● **About this exercise**
The listing that follows should be copied in full and exactly, with no pictures.

● **Task data**
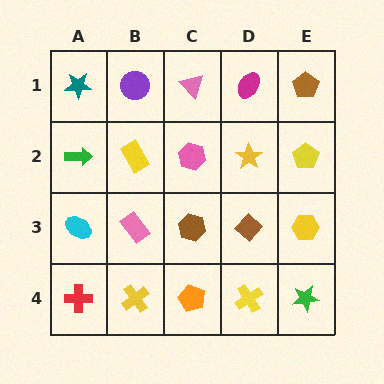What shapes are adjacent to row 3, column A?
A green arrow (row 2, column A), a red cross (row 4, column A), a pink rectangle (row 3, column B).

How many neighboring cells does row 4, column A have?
2.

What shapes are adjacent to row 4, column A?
A cyan ellipse (row 3, column A), a yellow cross (row 4, column B).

● **Answer to the problem**
What shapes are adjacent to row 3, column A?
A green arrow (row 2, column A), a red cross (row 4, column A), a pink rectangle (row 3, column B).

How many neighboring cells does row 4, column A have?
2.

What shapes are adjacent to row 4, column A?
A cyan ellipse (row 3, column A), a yellow cross (row 4, column B).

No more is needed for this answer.